** Start of GIVEN RECORDS **

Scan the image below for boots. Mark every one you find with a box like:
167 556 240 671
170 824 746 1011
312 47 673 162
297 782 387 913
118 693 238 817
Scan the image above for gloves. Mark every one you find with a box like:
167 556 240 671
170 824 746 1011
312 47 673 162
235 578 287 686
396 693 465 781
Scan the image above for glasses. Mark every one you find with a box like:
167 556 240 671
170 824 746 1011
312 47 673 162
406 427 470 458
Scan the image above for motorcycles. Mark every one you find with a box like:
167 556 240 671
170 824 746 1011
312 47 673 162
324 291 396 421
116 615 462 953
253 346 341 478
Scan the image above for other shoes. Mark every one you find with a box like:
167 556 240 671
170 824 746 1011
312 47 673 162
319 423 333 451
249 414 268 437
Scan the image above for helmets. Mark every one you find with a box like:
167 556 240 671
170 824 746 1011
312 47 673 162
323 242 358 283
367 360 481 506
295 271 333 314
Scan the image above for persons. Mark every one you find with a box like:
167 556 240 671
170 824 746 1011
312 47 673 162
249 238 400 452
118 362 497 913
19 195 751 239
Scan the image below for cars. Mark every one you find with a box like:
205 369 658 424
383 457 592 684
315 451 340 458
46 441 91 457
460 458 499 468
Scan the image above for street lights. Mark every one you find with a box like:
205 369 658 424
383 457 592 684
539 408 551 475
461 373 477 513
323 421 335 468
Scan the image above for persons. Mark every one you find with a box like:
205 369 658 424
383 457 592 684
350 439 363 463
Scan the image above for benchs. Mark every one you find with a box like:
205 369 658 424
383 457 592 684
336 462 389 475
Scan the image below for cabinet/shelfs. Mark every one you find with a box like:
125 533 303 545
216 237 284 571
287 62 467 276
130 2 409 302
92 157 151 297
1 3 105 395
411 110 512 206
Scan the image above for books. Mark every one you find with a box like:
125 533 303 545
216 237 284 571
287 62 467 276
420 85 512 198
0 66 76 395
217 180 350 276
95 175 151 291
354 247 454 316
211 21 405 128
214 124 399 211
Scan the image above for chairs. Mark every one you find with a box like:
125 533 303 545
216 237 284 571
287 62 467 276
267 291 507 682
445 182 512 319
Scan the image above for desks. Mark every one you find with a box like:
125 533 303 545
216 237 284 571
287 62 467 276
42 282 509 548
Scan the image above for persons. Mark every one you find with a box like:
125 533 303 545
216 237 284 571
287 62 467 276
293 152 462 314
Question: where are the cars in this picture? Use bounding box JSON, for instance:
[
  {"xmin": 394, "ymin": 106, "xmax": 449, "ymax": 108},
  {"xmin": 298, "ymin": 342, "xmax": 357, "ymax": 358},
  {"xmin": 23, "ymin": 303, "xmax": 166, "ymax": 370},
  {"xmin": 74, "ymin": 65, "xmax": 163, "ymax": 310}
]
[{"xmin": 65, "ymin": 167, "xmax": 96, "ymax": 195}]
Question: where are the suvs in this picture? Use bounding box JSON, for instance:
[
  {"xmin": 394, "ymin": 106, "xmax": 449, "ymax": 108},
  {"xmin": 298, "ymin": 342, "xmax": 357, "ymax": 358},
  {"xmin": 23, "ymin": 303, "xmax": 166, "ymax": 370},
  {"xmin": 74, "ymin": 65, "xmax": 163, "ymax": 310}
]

** End of GIVEN RECORDS **

- SHORT EXERCISE:
Copy all of the items above word for word, leaving nothing out.

- SOLUTION TO THE PROBLEM:
Scan the image below for boots. Mark every one you find with a box like:
167 556 240 671
170 824 746 1011
312 47 673 162
297 782 387 913
118 693 238 817
Scan the image above for gloves. Mark every one you find with a box like:
167 556 240 671
170 824 746 1011
312 47 673 162
235 578 287 686
396 693 465 781
Scan the image above for glasses. Mark every one you find with a box like:
167 556 240 671
170 824 746 1011
312 47 673 162
406 427 470 458
Scan the image above for motorcycles. Mark every one you find with a box like:
167 556 240 671
170 824 746 1011
312 47 673 162
324 291 396 421
116 615 462 953
253 346 341 478
Scan the image above for other shoes. Mark every one you find with a box like:
167 556 240 671
170 824 746 1011
312 47 673 162
319 423 333 451
249 414 268 437
Scan the image above for helmets. Mark every one you find with a box like:
167 556 240 671
170 824 746 1011
312 47 673 162
323 242 358 283
367 360 481 506
295 271 333 314
Scan the image above for persons. Mark every one you find with a box like:
167 556 240 671
170 824 746 1011
312 47 673 162
249 238 400 452
118 362 497 913
19 195 751 239
Scan the image below for cars. Mark every one you find with a box like:
205 369 658 424
383 457 592 684
315 451 340 458
46 441 91 457
460 458 499 468
Scan the image above for street lights. Mark every one you find with a box like:
205 369 658 424
383 457 592 684
539 408 551 475
461 373 477 513
323 421 335 468
Scan the image above for persons. Mark every one you find with a box like:
205 369 658 424
383 457 592 684
350 439 363 463
Scan the image above for benchs. Mark every one you find with a box like:
205 369 658 424
383 457 592 684
336 462 389 475
Scan the image below for cabinet/shelfs. Mark every one you find with a box like:
125 533 303 545
216 237 284 571
287 62 467 276
130 2 409 302
92 157 151 297
1 3 105 395
411 110 512 206
Scan the image above for books. Mark every one you find with a box like:
125 533 303 545
216 237 284 571
287 62 467 276
420 85 512 198
0 66 76 395
217 180 350 276
95 175 151 291
354 247 454 316
211 21 405 128
214 124 399 211
Scan the image above for chairs. Mark every one you find with a box like:
125 533 303 545
216 237 284 571
287 62 467 276
267 291 507 682
445 182 512 319
Scan the image above for desks. Mark every one you find with a box like:
125 533 303 545
216 237 284 571
287 62 467 276
42 282 509 548
Scan the image above for persons. Mark every one you find with a box like:
125 533 303 545
216 237 284 571
287 62 467 276
293 152 462 314
Question: where are the cars in this picture? Use bounding box JSON, for instance:
[
  {"xmin": 394, "ymin": 106, "xmax": 449, "ymax": 108},
  {"xmin": 298, "ymin": 342, "xmax": 357, "ymax": 358},
  {"xmin": 23, "ymin": 303, "xmax": 166, "ymax": 370},
  {"xmin": 74, "ymin": 65, "xmax": 163, "ymax": 310}
]
[{"xmin": 65, "ymin": 167, "xmax": 96, "ymax": 195}]
Question: where are the suvs in this picture? Use bounding box JSON, for instance:
[
  {"xmin": 394, "ymin": 106, "xmax": 449, "ymax": 108},
  {"xmin": 298, "ymin": 342, "xmax": 357, "ymax": 358},
  {"xmin": 23, "ymin": 303, "xmax": 166, "ymax": 370},
  {"xmin": 74, "ymin": 65, "xmax": 163, "ymax": 310}
]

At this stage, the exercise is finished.